DATA PROVIDED:
================

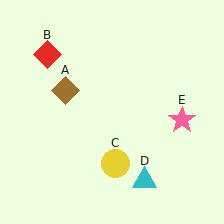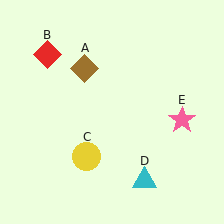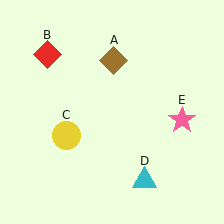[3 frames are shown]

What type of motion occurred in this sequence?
The brown diamond (object A), yellow circle (object C) rotated clockwise around the center of the scene.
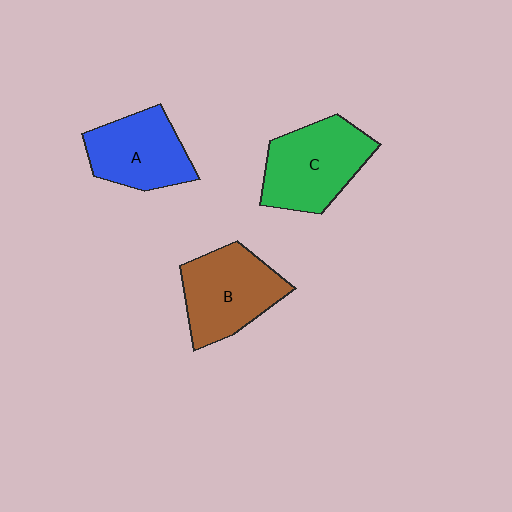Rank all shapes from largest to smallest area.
From largest to smallest: C (green), B (brown), A (blue).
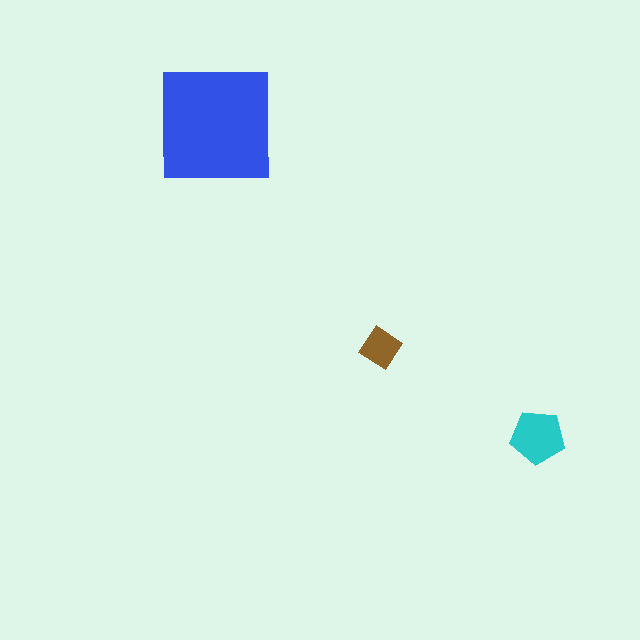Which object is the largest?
The blue square.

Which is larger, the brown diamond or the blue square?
The blue square.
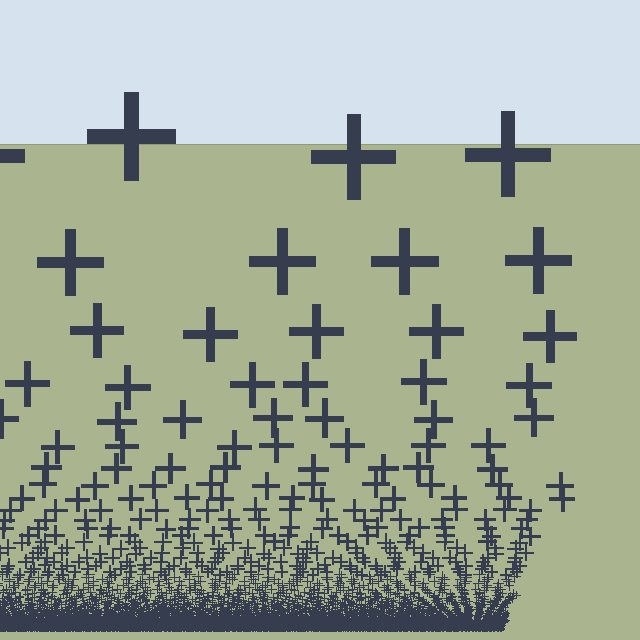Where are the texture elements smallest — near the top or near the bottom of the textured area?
Near the bottom.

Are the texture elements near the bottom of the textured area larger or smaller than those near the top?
Smaller. The gradient is inverted — elements near the bottom are smaller and denser.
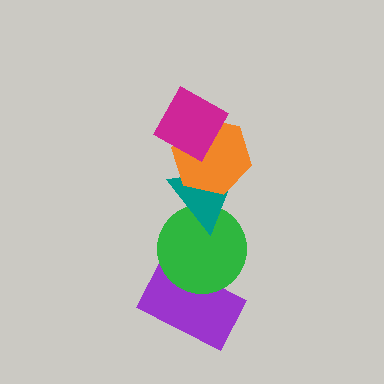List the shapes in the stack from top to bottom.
From top to bottom: the magenta diamond, the orange hexagon, the teal triangle, the green circle, the purple rectangle.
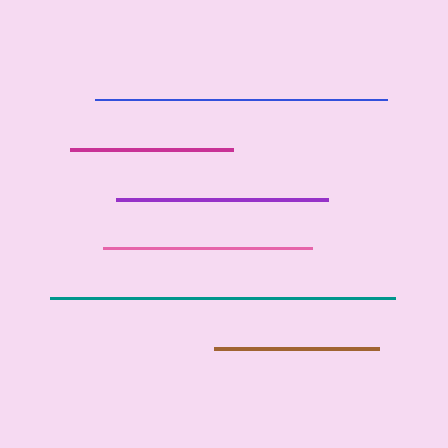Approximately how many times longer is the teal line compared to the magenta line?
The teal line is approximately 2.1 times the length of the magenta line.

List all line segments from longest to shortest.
From longest to shortest: teal, blue, purple and pink (about equal), brown and magenta (about equal).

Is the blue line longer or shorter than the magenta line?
The blue line is longer than the magenta line.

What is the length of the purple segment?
The purple segment is approximately 212 pixels long.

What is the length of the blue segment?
The blue segment is approximately 292 pixels long.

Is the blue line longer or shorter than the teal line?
The teal line is longer than the blue line.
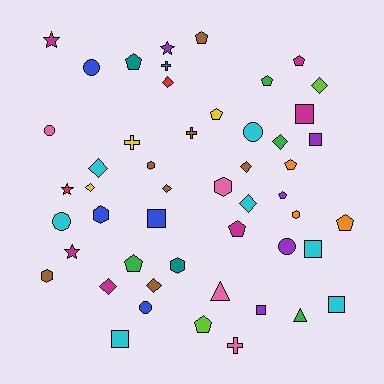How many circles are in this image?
There are 6 circles.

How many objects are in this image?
There are 50 objects.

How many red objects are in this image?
There are 2 red objects.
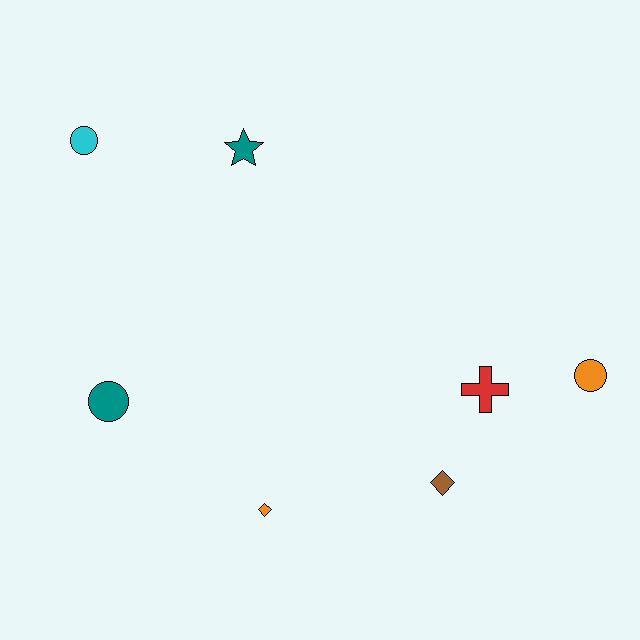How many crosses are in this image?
There is 1 cross.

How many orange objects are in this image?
There are 2 orange objects.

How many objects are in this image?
There are 7 objects.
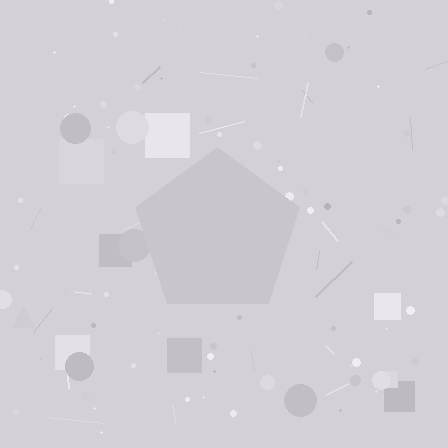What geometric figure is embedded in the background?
A pentagon is embedded in the background.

================

WORK TO COMPLETE:
Except for the pictures, reproduce every line exactly.

SOLVED EXERCISE:
[3 frames are shown]

What type of motion occurred in this sequence?
The brown diamond (object A), yellow circle (object C) rotated clockwise around the center of the scene.
Rank all shapes from largest to smallest area.
From largest to smallest: C (green), B (brown), A (blue).
Which object is the largest?
The blue square.

Which is larger, the brown diamond or the blue square?
The blue square.
Where are the texture elements smallest — near the top or near the bottom of the textured area?
Near the bottom.

Are the texture elements near the bottom of the textured area larger or smaller than those near the top?
Smaller. The gradient is inverted — elements near the bottom are smaller and denser.
List the shapes in the stack from top to bottom.
From top to bottom: the magenta diamond, the orange hexagon, the teal triangle, the green circle, the purple rectangle.
Approximately how many times longer is the teal line compared to the magenta line?
The teal line is approximately 2.1 times the length of the magenta line.

List all line segments from longest to shortest.
From longest to shortest: teal, blue, purple and pink (about equal), brown and magenta (about equal).

Is the blue line longer or shorter than the magenta line?
The blue line is longer than the magenta line.

What is the length of the purple segment?
The purple segment is approximately 212 pixels long.

What is the length of the blue segment?
The blue segment is approximately 292 pixels long.

Is the blue line longer or shorter than the teal line?
The teal line is longer than the blue line.
How many circles are in this image?
There are 6 circles.

How many objects are in this image?
There are 50 objects.

How many red objects are in this image?
There are 2 red objects.
How many crosses are in this image?
There is 1 cross.

How many orange objects are in this image?
There are 2 orange objects.

How many objects are in this image?
There are 7 objects.
What geometric figure is embedded in the background?
A pentagon is embedded in the background.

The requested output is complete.